### What is expected
Omit every picture while repeating the entries exactly.

* BEGIN Source material *

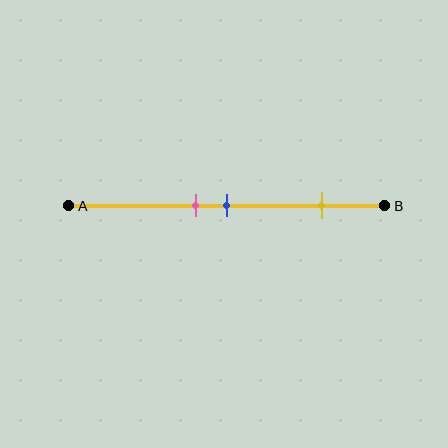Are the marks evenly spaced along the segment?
No, the marks are not evenly spaced.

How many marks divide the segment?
There are 3 marks dividing the segment.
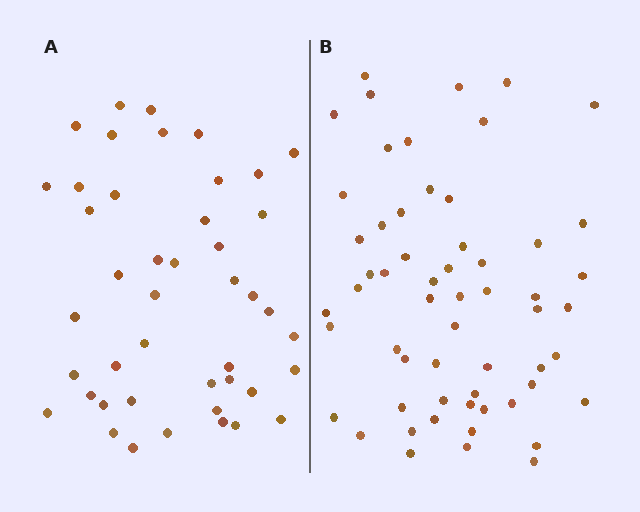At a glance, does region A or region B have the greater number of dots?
Region B (the right region) has more dots.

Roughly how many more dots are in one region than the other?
Region B has approximately 15 more dots than region A.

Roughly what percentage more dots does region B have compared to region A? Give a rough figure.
About 30% more.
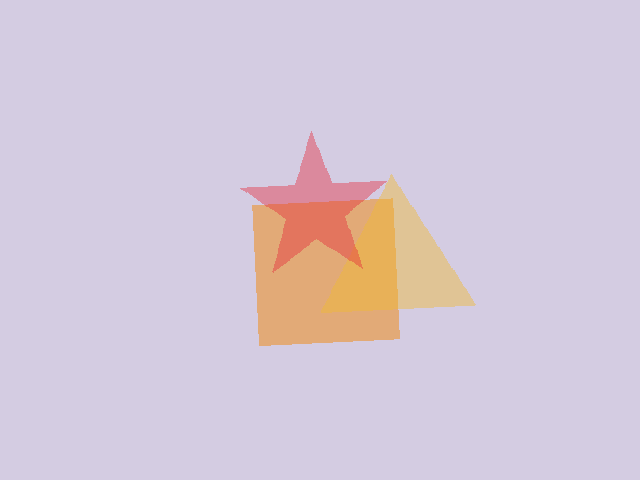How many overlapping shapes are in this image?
There are 3 overlapping shapes in the image.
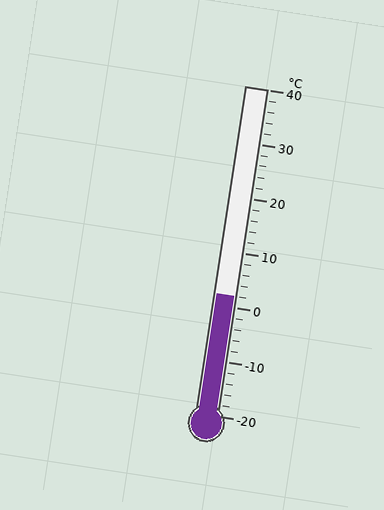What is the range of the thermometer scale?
The thermometer scale ranges from -20°C to 40°C.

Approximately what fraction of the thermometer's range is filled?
The thermometer is filled to approximately 35% of its range.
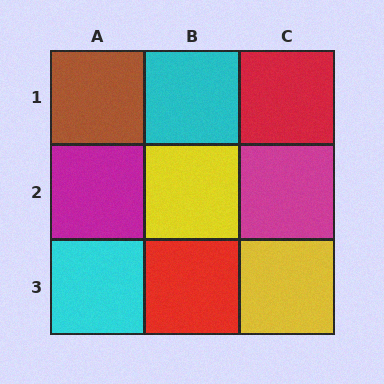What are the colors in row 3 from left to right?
Cyan, red, yellow.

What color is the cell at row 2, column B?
Yellow.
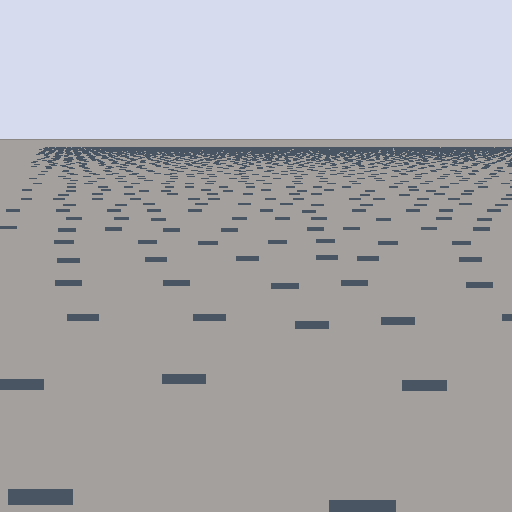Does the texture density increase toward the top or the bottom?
Density increases toward the top.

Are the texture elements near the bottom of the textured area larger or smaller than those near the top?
Larger. Near the bottom, elements are closer to the viewer and appear at a bigger on-screen size.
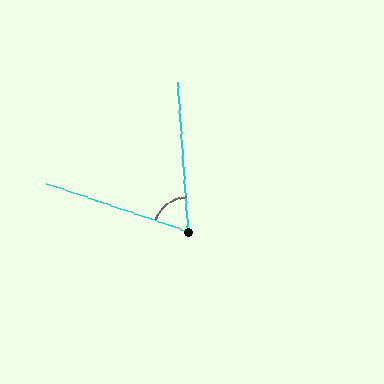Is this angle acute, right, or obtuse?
It is acute.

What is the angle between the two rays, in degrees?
Approximately 67 degrees.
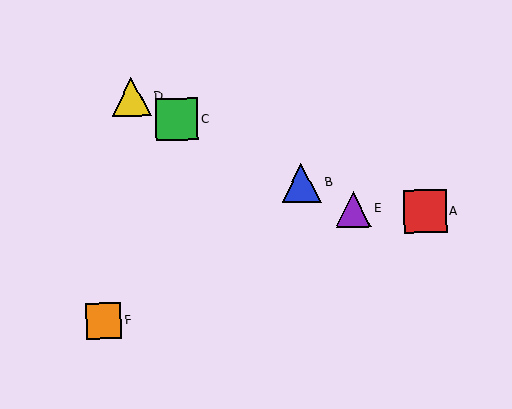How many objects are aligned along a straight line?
4 objects (B, C, D, E) are aligned along a straight line.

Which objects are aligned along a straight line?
Objects B, C, D, E are aligned along a straight line.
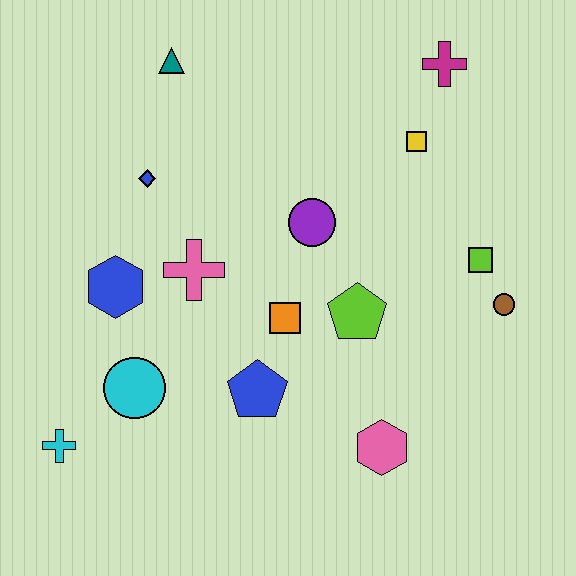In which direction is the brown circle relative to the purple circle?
The brown circle is to the right of the purple circle.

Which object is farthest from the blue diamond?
The brown circle is farthest from the blue diamond.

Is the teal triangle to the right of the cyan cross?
Yes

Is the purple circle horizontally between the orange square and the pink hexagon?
Yes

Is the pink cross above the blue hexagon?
Yes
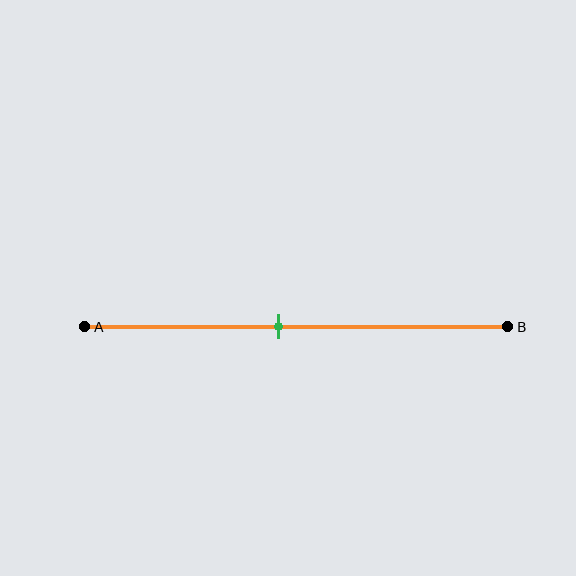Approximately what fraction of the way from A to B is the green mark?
The green mark is approximately 45% of the way from A to B.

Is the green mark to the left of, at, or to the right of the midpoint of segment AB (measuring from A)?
The green mark is to the left of the midpoint of segment AB.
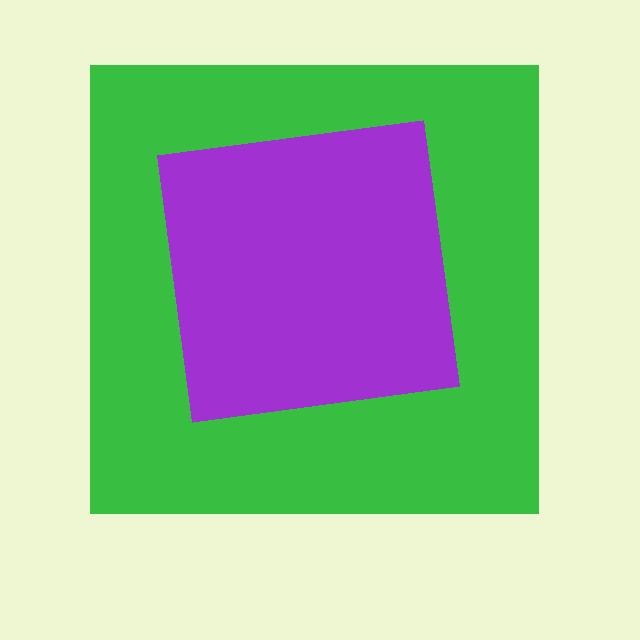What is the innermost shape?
The purple square.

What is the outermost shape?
The green square.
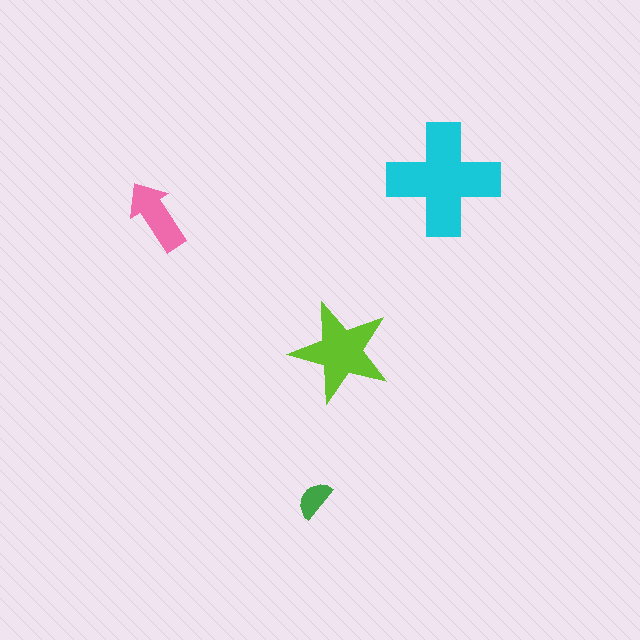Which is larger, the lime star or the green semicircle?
The lime star.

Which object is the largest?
The cyan cross.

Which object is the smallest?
The green semicircle.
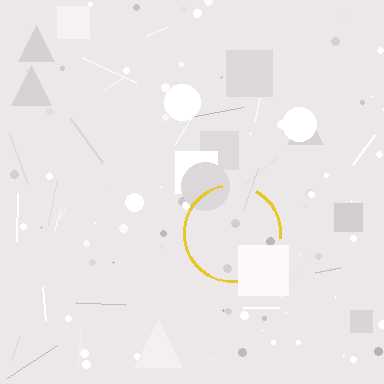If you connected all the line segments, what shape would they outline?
They would outline a circle.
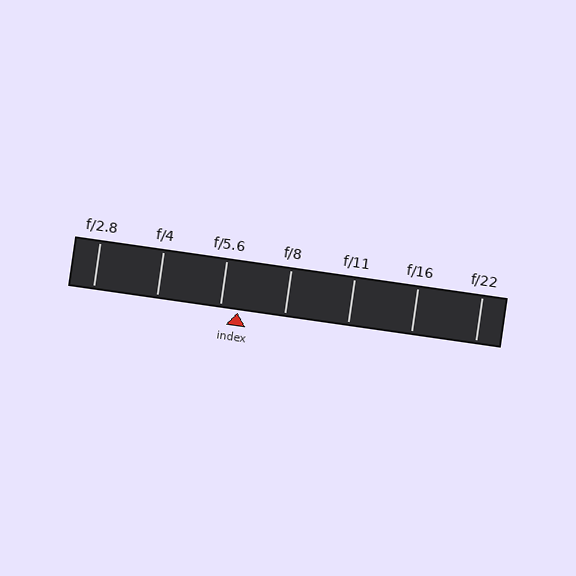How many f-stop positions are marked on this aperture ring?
There are 7 f-stop positions marked.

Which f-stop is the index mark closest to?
The index mark is closest to f/5.6.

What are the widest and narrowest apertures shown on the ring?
The widest aperture shown is f/2.8 and the narrowest is f/22.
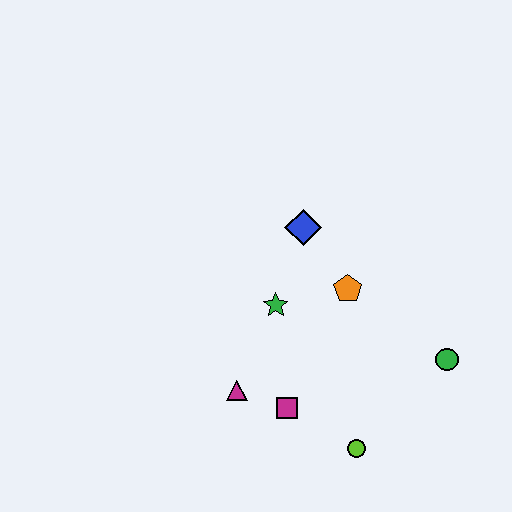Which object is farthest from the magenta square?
The blue diamond is farthest from the magenta square.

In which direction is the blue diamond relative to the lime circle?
The blue diamond is above the lime circle.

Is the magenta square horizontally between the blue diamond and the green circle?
No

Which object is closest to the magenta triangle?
The magenta square is closest to the magenta triangle.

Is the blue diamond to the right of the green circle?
No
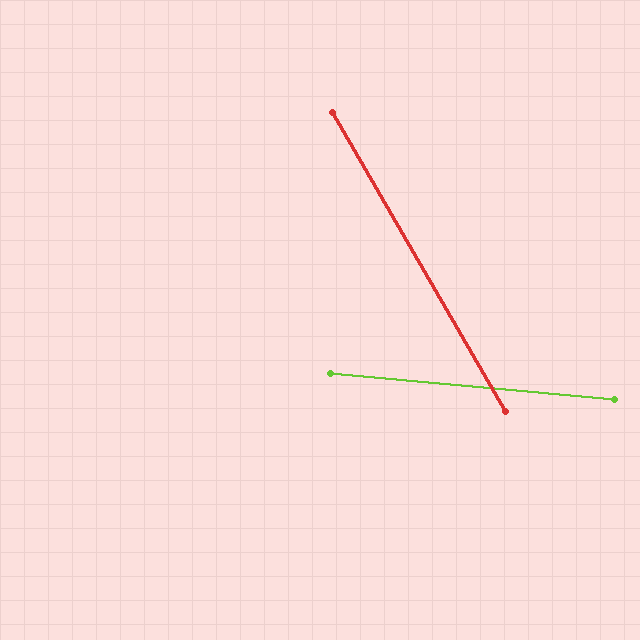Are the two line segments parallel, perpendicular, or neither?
Neither parallel nor perpendicular — they differ by about 55°.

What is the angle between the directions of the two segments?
Approximately 55 degrees.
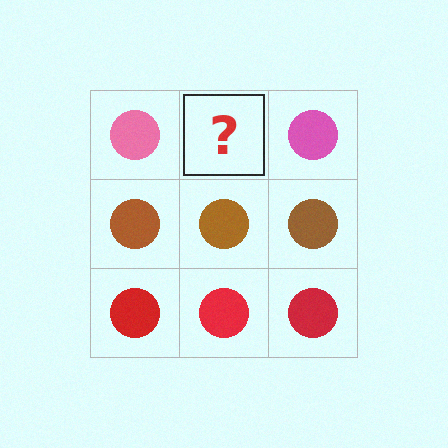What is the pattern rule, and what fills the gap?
The rule is that each row has a consistent color. The gap should be filled with a pink circle.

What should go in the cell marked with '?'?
The missing cell should contain a pink circle.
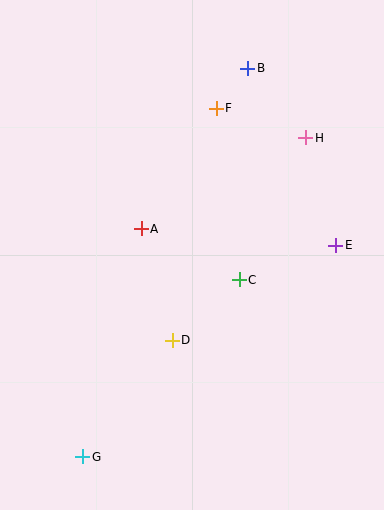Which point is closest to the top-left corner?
Point F is closest to the top-left corner.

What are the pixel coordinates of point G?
Point G is at (83, 457).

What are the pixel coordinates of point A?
Point A is at (141, 229).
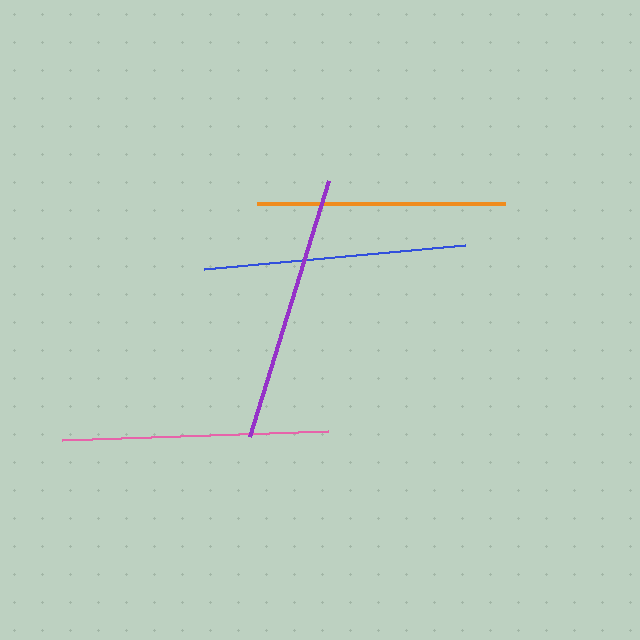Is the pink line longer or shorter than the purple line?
The purple and pink lines are approximately the same length (about 269 and 266 pixels).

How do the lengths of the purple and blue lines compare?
The purple and blue lines are approximately the same length.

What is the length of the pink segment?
The pink segment is approximately 266 pixels long.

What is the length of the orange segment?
The orange segment is approximately 248 pixels long.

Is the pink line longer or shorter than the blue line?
The pink and blue lines are approximately the same length (about 266 and 262 pixels).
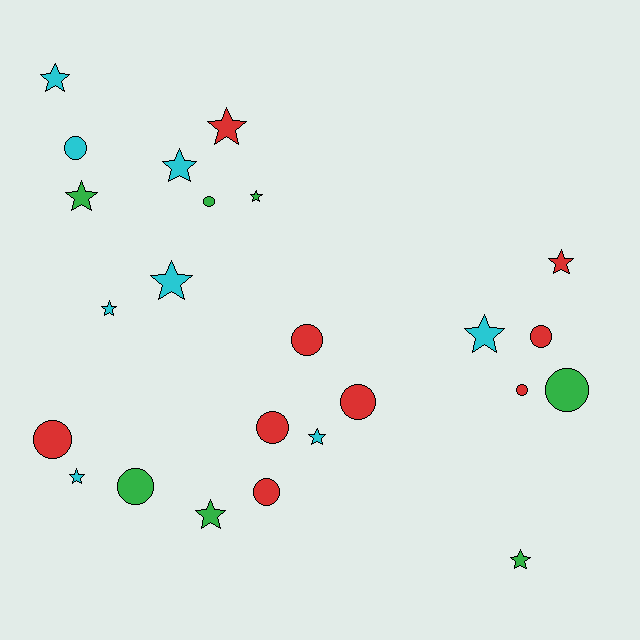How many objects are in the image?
There are 24 objects.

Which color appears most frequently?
Red, with 9 objects.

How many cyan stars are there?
There are 7 cyan stars.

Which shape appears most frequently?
Star, with 13 objects.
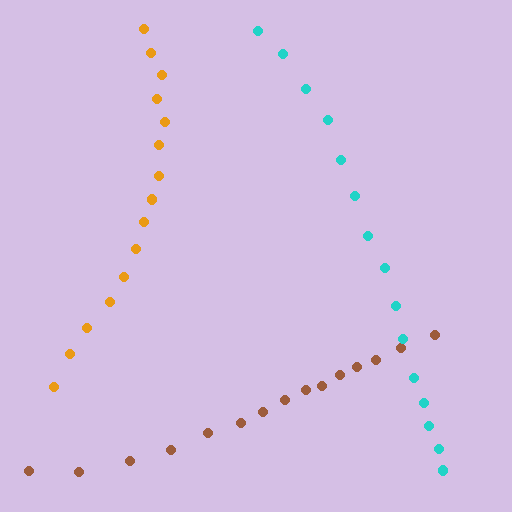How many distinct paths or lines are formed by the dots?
There are 3 distinct paths.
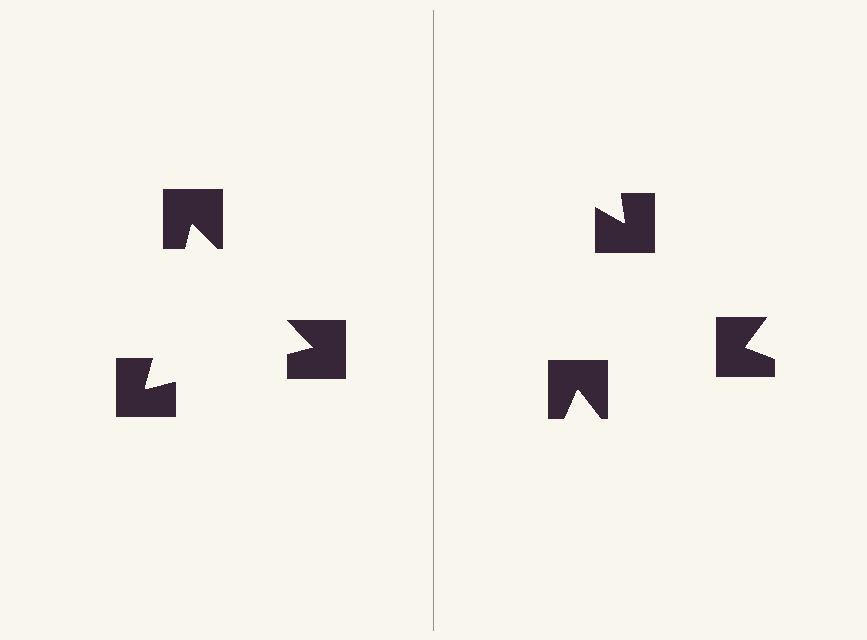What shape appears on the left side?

* END Source material *

### Output for this task
Are the marks evenly spaced along the segment?
No, the marks are not evenly spaced.

How many marks divide the segment?
There are 3 marks dividing the segment.
At a glance, does region A or region B have the greater number of dots?
Region B (the right region) has more dots.

Roughly how many more dots are in one region than the other?
Region B has approximately 15 more dots than region A.

Roughly what percentage more dots does region B have compared to region A? Give a rough figure.
About 30% more.
How many overlapping shapes are in this image?
There are 3 overlapping shapes in the image.
What is the range of the thermometer scale?
The thermometer scale ranges from -20°C to 40°C.

Approximately what fraction of the thermometer's range is filled?
The thermometer is filled to approximately 35% of its range.
What are the colors in row 3 from left to right?
Cyan, red, yellow.

What color is the cell at row 2, column B?
Yellow.
Does the texture density increase toward the top or the bottom?
Density increases toward the top.

Are the texture elements near the bottom of the textured area larger or smaller than those near the top?
Larger. Near the bottom, elements are closer to the viewer and appear at a bigger on-screen size.
Is this angle acute, right, or obtuse?
It is acute.

What is the angle between the two rays, in degrees?
Approximately 67 degrees.
How many objects are aligned along a straight line?
4 objects (B, C, D, E) are aligned along a straight line.

Which objects are aligned along a straight line?
Objects B, C, D, E are aligned along a straight line.
In which direction is the brown circle relative to the purple circle?
The brown circle is to the right of the purple circle.

Which object is farthest from the blue diamond?
The brown circle is farthest from the blue diamond.

Is the teal triangle to the right of the cyan cross?
Yes

Is the purple circle horizontally between the orange square and the pink hexagon?
Yes

Is the pink cross above the blue hexagon?
Yes
Approximately what fraction of the way from A to B is the green mark?
The green mark is approximately 45% of the way from A to B.

Is the green mark to the left of, at, or to the right of the midpoint of segment AB (measuring from A)?
The green mark is to the left of the midpoint of segment AB.
What is the innermost shape?
The purple square.

What is the outermost shape?
The green square.
Which is larger, the lime star or the green semicircle?
The lime star.

Which object is the largest?
The cyan cross.

Which object is the smallest?
The green semicircle.
If you connected all the line segments, what shape would they outline?
They would outline a circle.
How many f-stop positions are marked on this aperture ring?
There are 7 f-stop positions marked.

Which f-stop is the index mark closest to?
The index mark is closest to f/5.6.

What are the widest and narrowest apertures shown on the ring?
The widest aperture shown is f/2.8 and the narrowest is f/22.
Which object is farthest from the magenta square?
The blue diamond is farthest from the magenta square.

In which direction is the blue diamond relative to the lime circle?
The blue diamond is above the lime circle.

Is the magenta square horizontally between the blue diamond and the green circle?
No

Which object is closest to the magenta triangle?
The magenta square is closest to the magenta triangle.

Is the blue diamond to the right of the green circle?
No
Are the two line segments parallel, perpendicular, or neither?
Neither parallel nor perpendicular — they differ by about 55°.

What is the angle between the directions of the two segments?
Approximately 55 degrees.
What is the pattern rule, and what fills the gap?
The rule is that each row has a consistent color. The gap should be filled with a pink circle.

What should go in the cell marked with '?'?
The missing cell should contain a pink circle.
Which point is closest to the top-left corner?
Point F is closest to the top-left corner.

What are the pixel coordinates of point G?
Point G is at (83, 457).

What are the pixel coordinates of point A?
Point A is at (141, 229).
Is the pink line longer or shorter than the purple line?
The purple and pink lines are approximately the same length (about 269 and 266 pixels).

How do the lengths of the purple and blue lines compare?
The purple and blue lines are approximately the same length.

What is the length of the pink segment?
The pink segment is approximately 266 pixels long.

What is the length of the orange segment?
The orange segment is approximately 248 pixels long.

Is the pink line longer or shorter than the blue line?
The pink and blue lines are approximately the same length (about 266 and 262 pixels).
How many objects are in the image?
There are 24 objects.

Which color appears most frequently?
Red, with 9 objects.

How many cyan stars are there?
There are 7 cyan stars.

Which shape appears most frequently?
Star, with 13 objects.
How many distinct paths or lines are formed by the dots?
There are 3 distinct paths.
What shape appears on the left side?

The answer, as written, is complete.